### WHAT TO PRODUCE
Write the entries below out again exactly; any picture in them stays out.

### DATA PROVIDED
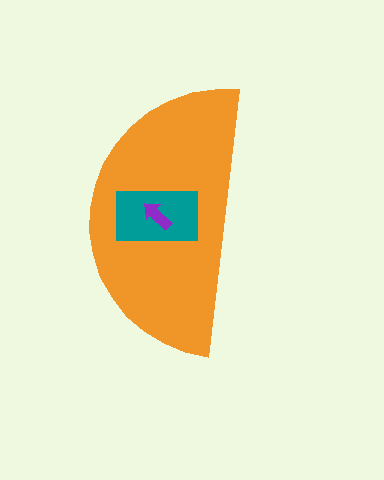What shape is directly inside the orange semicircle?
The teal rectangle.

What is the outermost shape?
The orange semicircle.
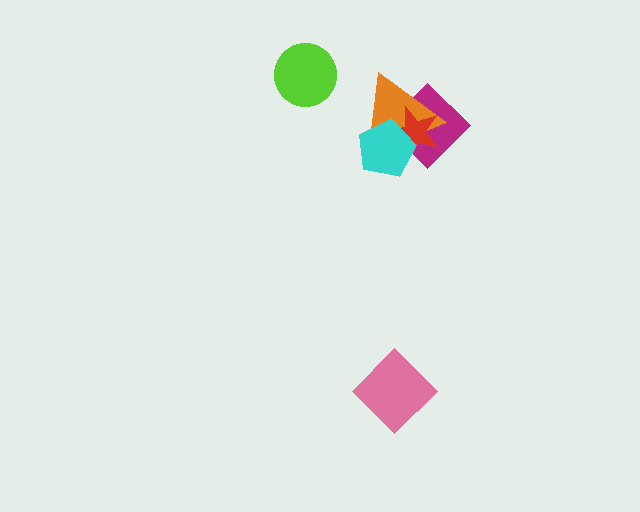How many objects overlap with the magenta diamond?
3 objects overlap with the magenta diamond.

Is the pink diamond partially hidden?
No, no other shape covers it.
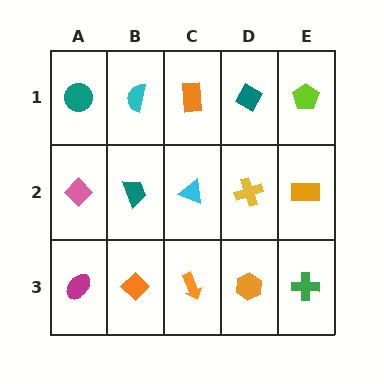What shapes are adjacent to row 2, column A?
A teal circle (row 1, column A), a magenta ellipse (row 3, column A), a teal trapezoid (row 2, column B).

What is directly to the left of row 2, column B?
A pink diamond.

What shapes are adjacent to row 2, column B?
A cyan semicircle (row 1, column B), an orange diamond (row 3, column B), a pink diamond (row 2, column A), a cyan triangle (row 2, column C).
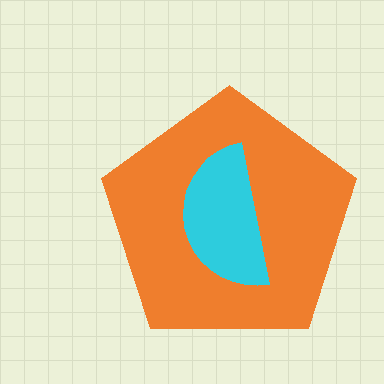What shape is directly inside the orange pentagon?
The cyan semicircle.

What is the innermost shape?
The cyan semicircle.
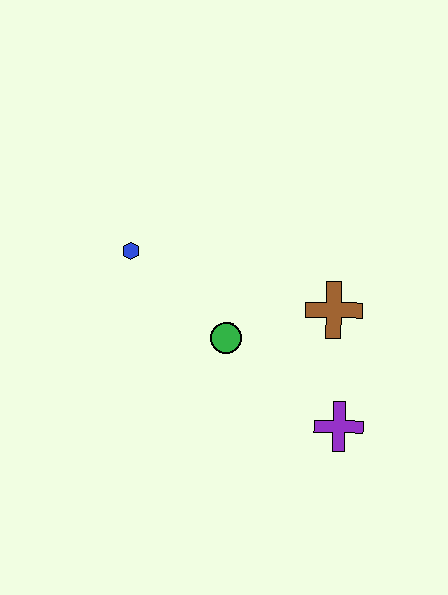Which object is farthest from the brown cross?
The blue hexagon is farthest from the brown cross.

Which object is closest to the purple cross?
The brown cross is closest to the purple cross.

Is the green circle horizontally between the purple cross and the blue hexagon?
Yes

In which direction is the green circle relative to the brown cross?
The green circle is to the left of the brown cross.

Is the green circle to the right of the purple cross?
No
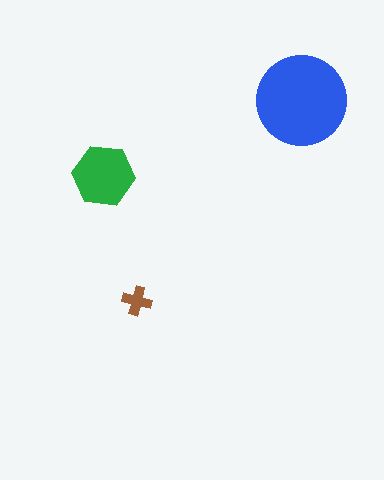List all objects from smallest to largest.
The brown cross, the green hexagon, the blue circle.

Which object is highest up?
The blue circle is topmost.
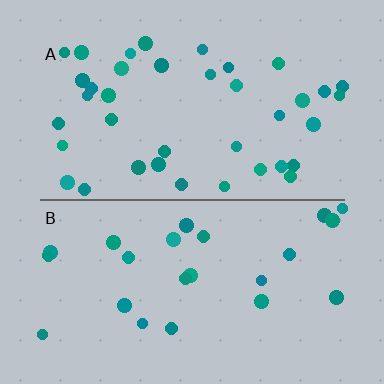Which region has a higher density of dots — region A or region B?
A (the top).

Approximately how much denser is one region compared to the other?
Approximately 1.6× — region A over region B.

### FINISHED TASK
What shape is directly inside the orange semicircle?
The teal rectangle.

What is the outermost shape?
The orange semicircle.
How many objects overlap with the magenta diamond?
3 objects overlap with the magenta diamond.

Is the pink diamond partially hidden?
No, no other shape covers it.
What shapes are adjacent to row 2, column A?
A teal circle (row 1, column A), a magenta ellipse (row 3, column A), a teal trapezoid (row 2, column B).

What is directly to the left of row 2, column B?
A pink diamond.

What shapes are adjacent to row 2, column B?
A cyan semicircle (row 1, column B), an orange diamond (row 3, column B), a pink diamond (row 2, column A), a cyan triangle (row 2, column C).
What shape is directly inside the orange pentagon?
The cyan semicircle.

What is the innermost shape?
The cyan semicircle.
Which object is farthest from the brown cross?
The blue hexagon is farthest from the brown cross.

Which object is closest to the purple cross?
The brown cross is closest to the purple cross.

Is the green circle horizontally between the purple cross and the blue hexagon?
Yes

In which direction is the green circle relative to the brown cross?
The green circle is to the left of the brown cross.

Is the green circle to the right of the purple cross?
No
List all objects from smallest to largest.
The brown cross, the green hexagon, the blue circle.

Which object is highest up?
The blue circle is topmost.
Which region has a higher density of dots — region A or region B?
A (the top).

Approximately how much denser is one region compared to the other?
Approximately 1.6× — region A over region B.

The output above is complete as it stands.